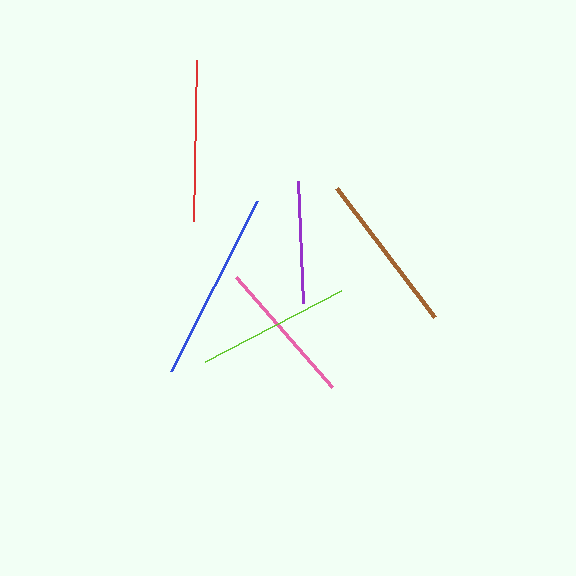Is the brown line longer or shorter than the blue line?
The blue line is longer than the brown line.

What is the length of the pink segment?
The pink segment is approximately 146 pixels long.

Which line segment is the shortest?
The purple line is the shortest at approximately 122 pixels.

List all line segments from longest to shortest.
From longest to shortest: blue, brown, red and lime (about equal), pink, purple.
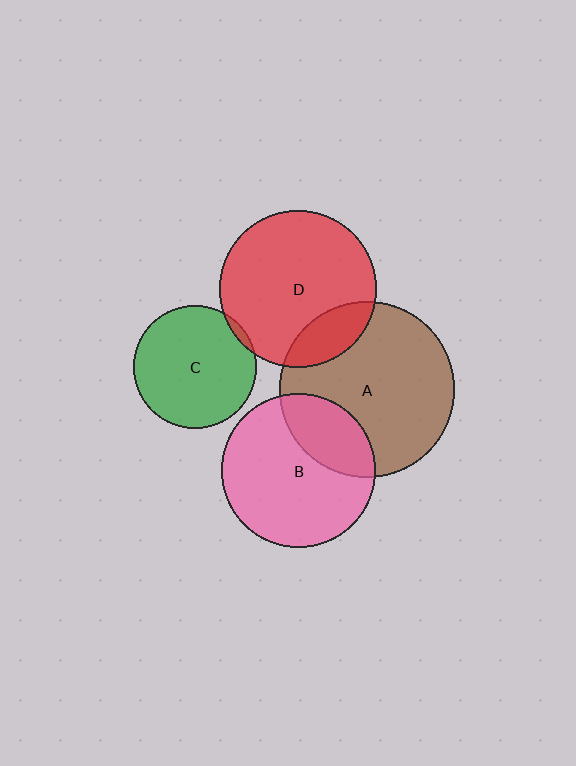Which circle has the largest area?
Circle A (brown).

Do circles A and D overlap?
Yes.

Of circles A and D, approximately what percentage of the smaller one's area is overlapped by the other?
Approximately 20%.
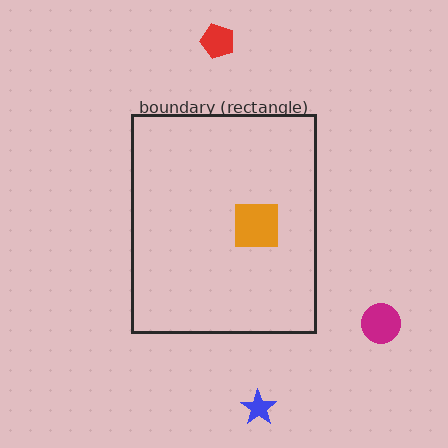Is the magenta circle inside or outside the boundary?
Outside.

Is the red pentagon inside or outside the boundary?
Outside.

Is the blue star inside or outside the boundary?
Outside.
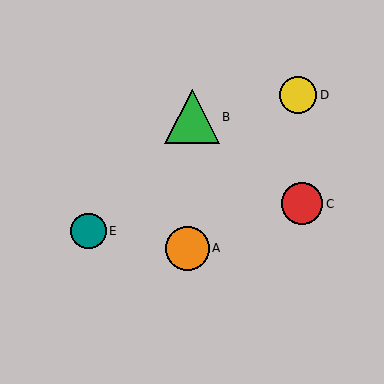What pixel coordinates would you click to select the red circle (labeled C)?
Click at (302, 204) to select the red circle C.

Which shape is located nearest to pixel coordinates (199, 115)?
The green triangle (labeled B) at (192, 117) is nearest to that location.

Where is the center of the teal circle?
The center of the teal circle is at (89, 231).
◇ ◇ ◇ ◇ ◇ ◇ ◇
▶ [Problem]: Write out the lines of the listing from the one that holds "Is the red pentagon" to the very last line, both included, exactly as they appear and without any pictures.

▶ [Answer to the problem]:
Is the red pentagon inside or outside the boundary?
Outside.

Is the blue star inside or outside the boundary?
Outside.
What pixel coordinates would you click to select the red circle (labeled C)?
Click at (302, 204) to select the red circle C.

Which shape is located nearest to pixel coordinates (199, 115)?
The green triangle (labeled B) at (192, 117) is nearest to that location.

Where is the center of the teal circle?
The center of the teal circle is at (89, 231).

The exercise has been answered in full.